*Provided data*.
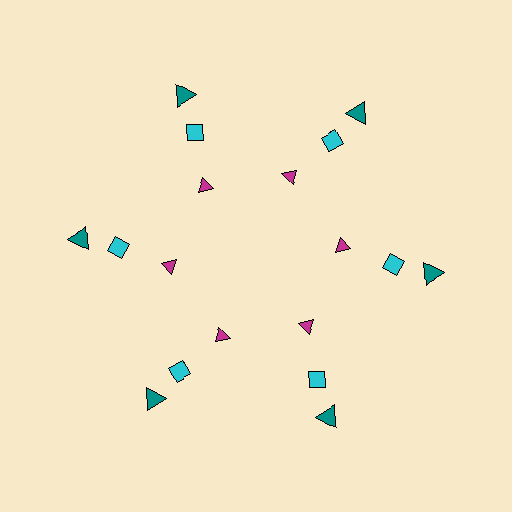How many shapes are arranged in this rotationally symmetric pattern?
There are 18 shapes, arranged in 6 groups of 3.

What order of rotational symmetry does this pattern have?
This pattern has 6-fold rotational symmetry.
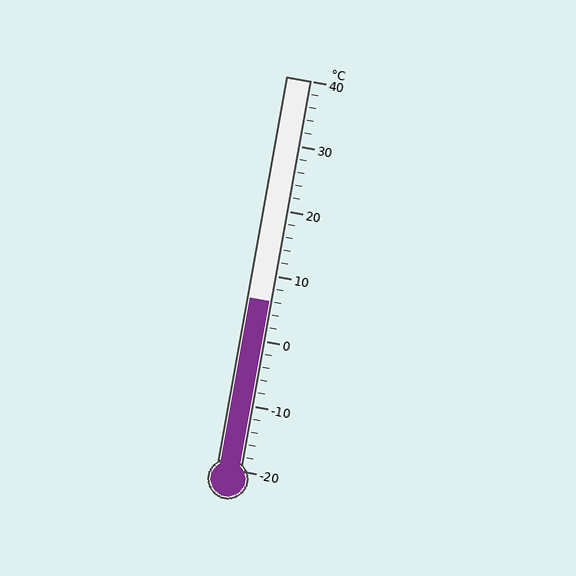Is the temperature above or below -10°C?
The temperature is above -10°C.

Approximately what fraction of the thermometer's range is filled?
The thermometer is filled to approximately 45% of its range.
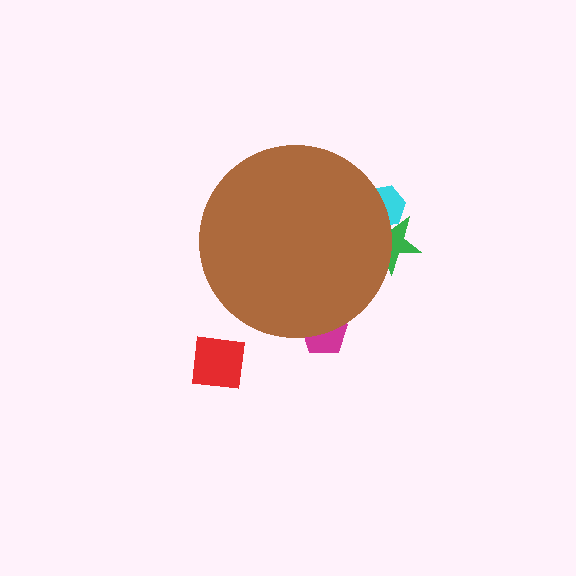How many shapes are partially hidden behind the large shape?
3 shapes are partially hidden.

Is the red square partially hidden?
No, the red square is fully visible.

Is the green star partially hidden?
Yes, the green star is partially hidden behind the brown circle.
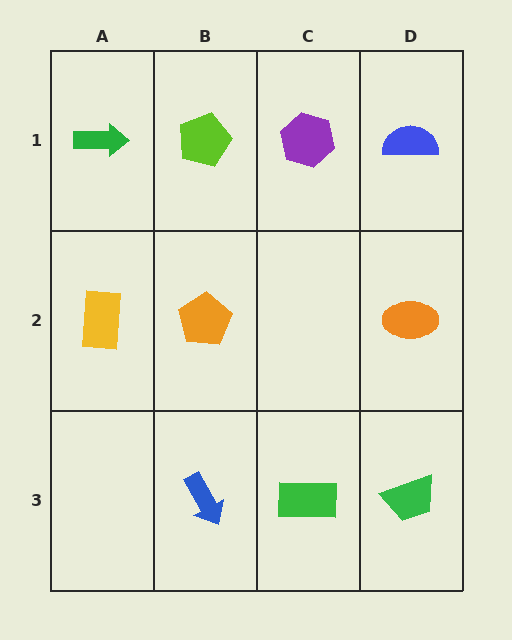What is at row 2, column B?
An orange pentagon.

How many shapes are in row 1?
4 shapes.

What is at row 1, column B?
A lime pentagon.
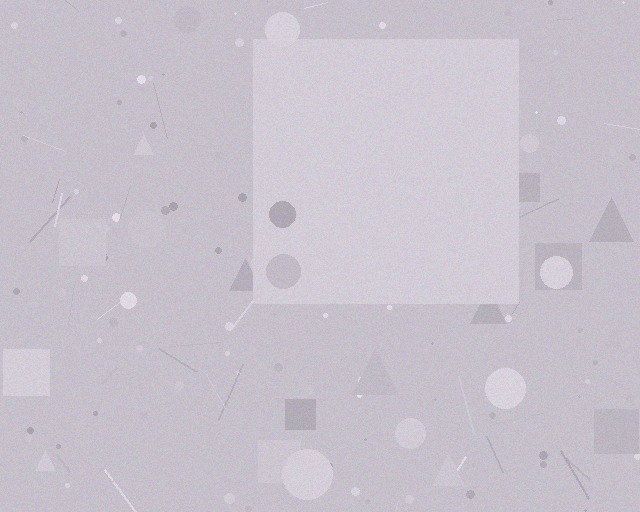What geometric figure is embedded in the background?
A square is embedded in the background.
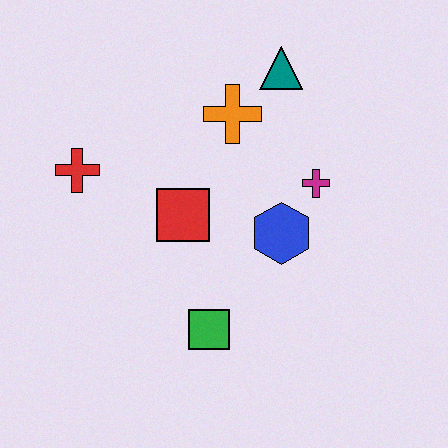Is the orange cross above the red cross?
Yes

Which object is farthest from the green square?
The teal triangle is farthest from the green square.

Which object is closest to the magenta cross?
The blue hexagon is closest to the magenta cross.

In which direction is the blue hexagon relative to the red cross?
The blue hexagon is to the right of the red cross.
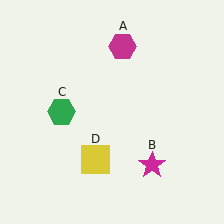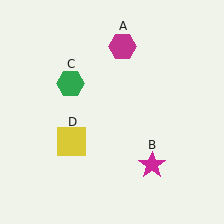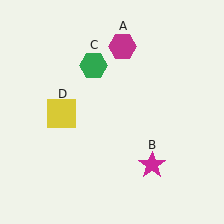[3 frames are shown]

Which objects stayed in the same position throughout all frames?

*Written instruction*. The copy should begin at the line containing "What geometric figure" and end at the last line of the data above; please restate those lines word for word without the pictures.

*Finished task*.
What geometric figure is embedded in the background?
A square is embedded in the background.
Is the orange cross above the red cross?
Yes

Which object is farthest from the green square?
The teal triangle is farthest from the green square.

Which object is closest to the magenta cross?
The blue hexagon is closest to the magenta cross.

In which direction is the blue hexagon relative to the red cross?
The blue hexagon is to the right of the red cross.
[3 frames are shown]

Which objects stayed in the same position throughout all frames?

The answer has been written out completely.